(Rows from a shape dataset)

● ● ● ● ●

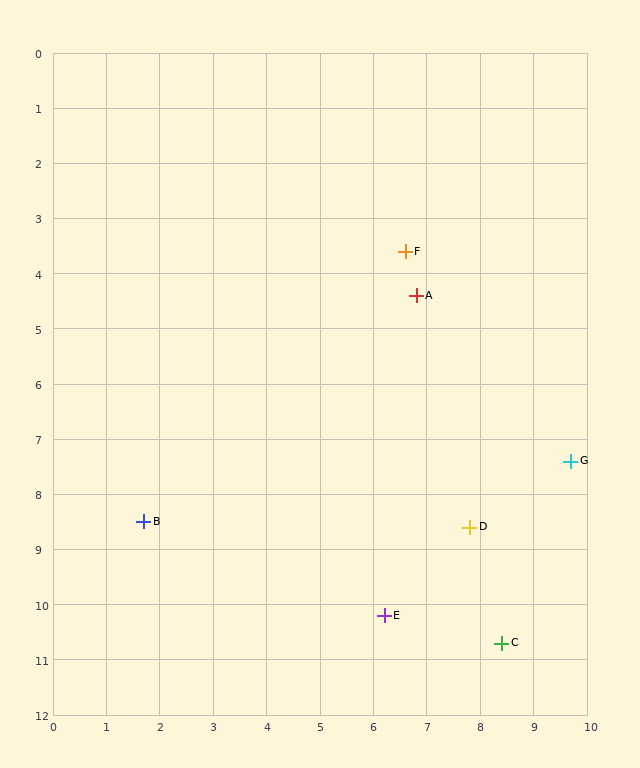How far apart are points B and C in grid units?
Points B and C are about 7.1 grid units apart.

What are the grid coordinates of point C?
Point C is at approximately (8.4, 10.7).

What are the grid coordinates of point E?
Point E is at approximately (6.2, 10.2).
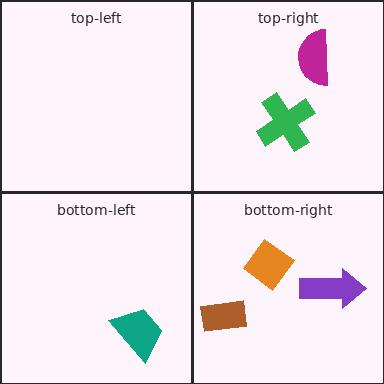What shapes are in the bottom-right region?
The orange diamond, the brown rectangle, the purple arrow.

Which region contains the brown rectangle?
The bottom-right region.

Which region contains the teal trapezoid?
The bottom-left region.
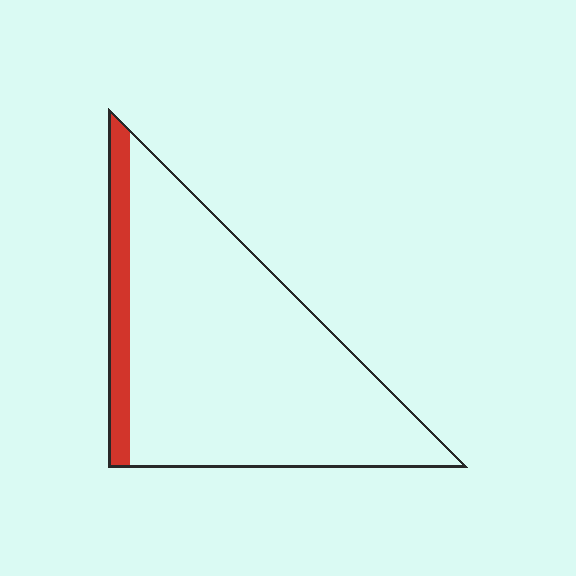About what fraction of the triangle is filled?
About one eighth (1/8).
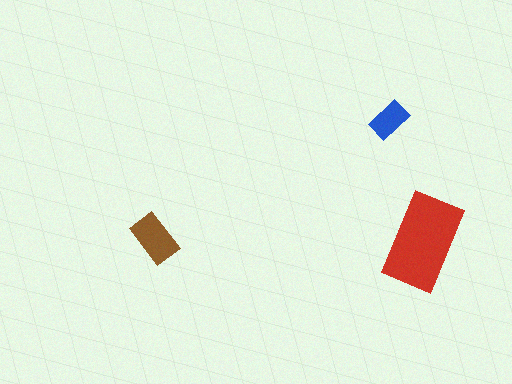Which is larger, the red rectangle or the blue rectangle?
The red one.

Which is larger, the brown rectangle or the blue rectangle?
The brown one.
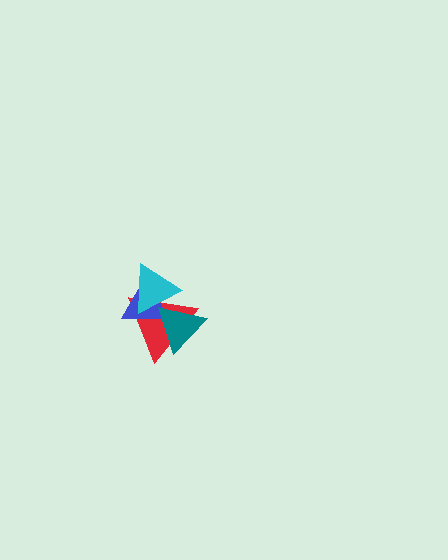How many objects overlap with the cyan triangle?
2 objects overlap with the cyan triangle.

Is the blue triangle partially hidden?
Yes, it is partially covered by another shape.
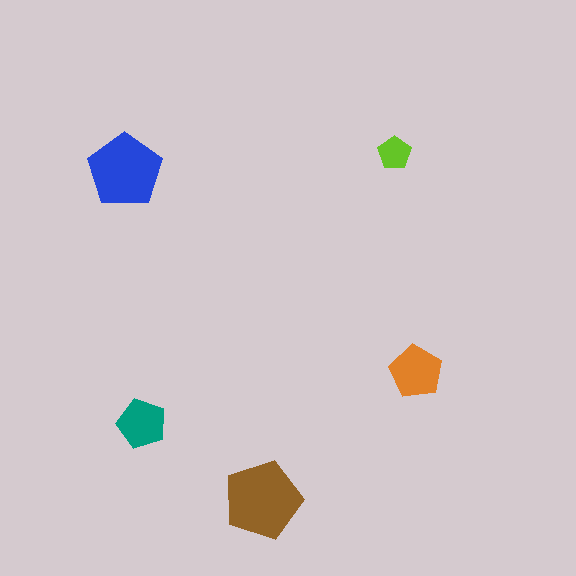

● ● ● ● ●

Required task → What you return should match the records above word for word, minus the pictures.

Output below →
How far apart are points B and C in grid units?
Points B and C are about 7.1 grid units apart.

What are the grid coordinates of point C?
Point C is at approximately (8.4, 10.7).

What are the grid coordinates of point E?
Point E is at approximately (6.2, 10.2).
What shapes are in the bottom-right region?
The orange diamond, the brown rectangle, the purple arrow.

Which region contains the brown rectangle?
The bottom-right region.

Which region contains the teal trapezoid?
The bottom-left region.
About what fraction of the triangle is filled?
About one eighth (1/8).
Which is larger, the red rectangle or the blue rectangle?
The red one.

Which is larger, the brown rectangle or the blue rectangle?
The brown one.
How many objects overlap with the cyan triangle?
2 objects overlap with the cyan triangle.

Is the blue triangle partially hidden?
Yes, it is partially covered by another shape.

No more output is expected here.